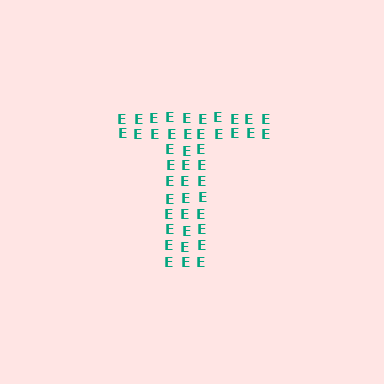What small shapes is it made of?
It is made of small letter E's.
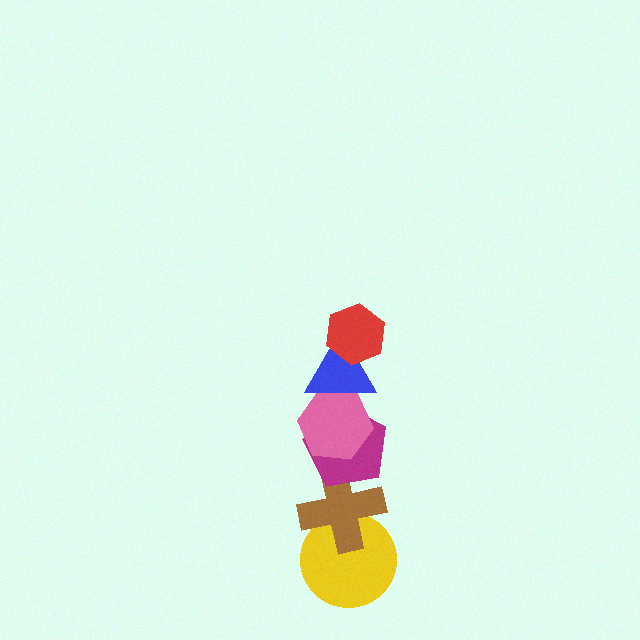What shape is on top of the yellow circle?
The brown cross is on top of the yellow circle.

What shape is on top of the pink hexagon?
The blue triangle is on top of the pink hexagon.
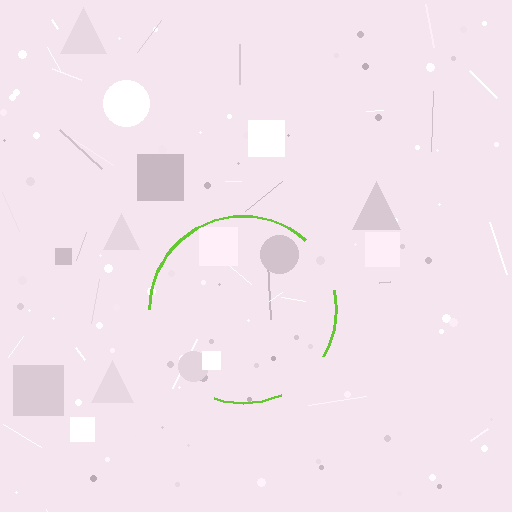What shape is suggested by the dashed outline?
The dashed outline suggests a circle.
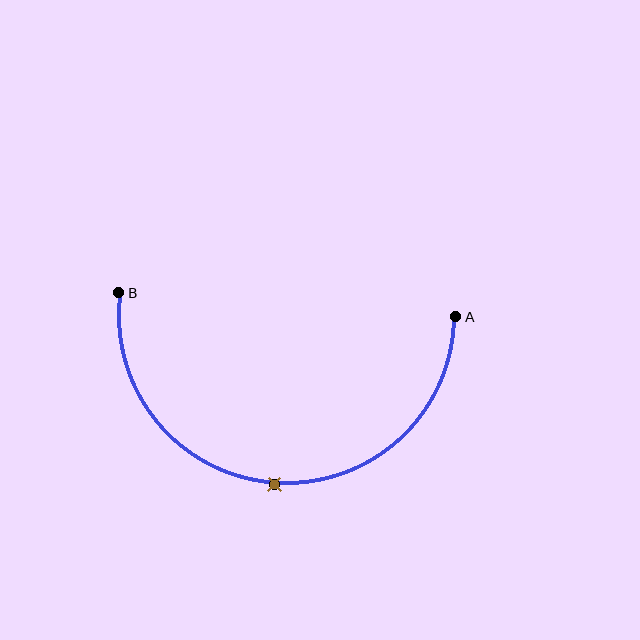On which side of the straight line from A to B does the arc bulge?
The arc bulges below the straight line connecting A and B.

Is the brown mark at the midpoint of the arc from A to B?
Yes. The brown mark lies on the arc at equal arc-length from both A and B — it is the arc midpoint.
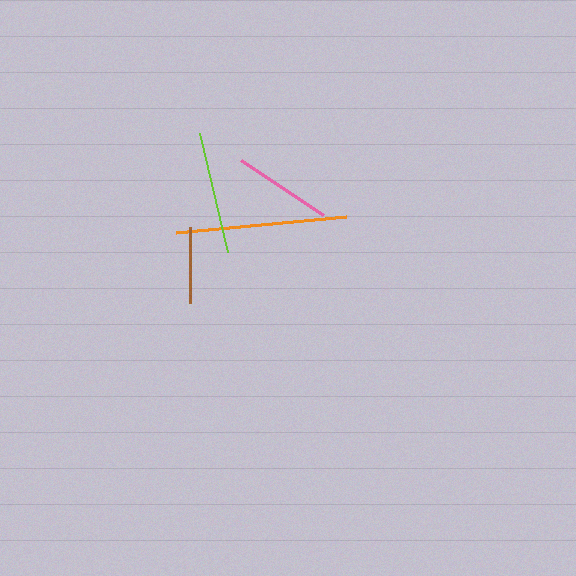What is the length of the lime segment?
The lime segment is approximately 122 pixels long.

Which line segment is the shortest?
The brown line is the shortest at approximately 75 pixels.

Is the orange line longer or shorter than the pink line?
The orange line is longer than the pink line.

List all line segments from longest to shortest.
From longest to shortest: orange, lime, pink, brown.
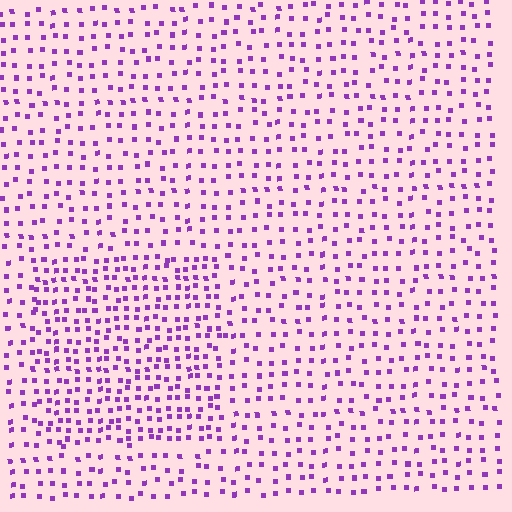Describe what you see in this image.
The image contains small purple elements arranged at two different densities. A rectangle-shaped region is visible where the elements are more densely packed than the surrounding area.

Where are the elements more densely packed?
The elements are more densely packed inside the rectangle boundary.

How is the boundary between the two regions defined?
The boundary is defined by a change in element density (approximately 1.7x ratio). All elements are the same color, size, and shape.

★ ★ ★ ★

EXERCISE INSTRUCTIONS: All lines from the one that contains "Where are the elements more densely packed?" through the end of the material are to be quoted exactly, with both ends included.

OUTPUT:
Where are the elements more densely packed?
The elements are more densely packed inside the rectangle boundary.

How is the boundary between the two regions defined?
The boundary is defined by a change in element density (approximately 1.7x ratio). All elements are the same color, size, and shape.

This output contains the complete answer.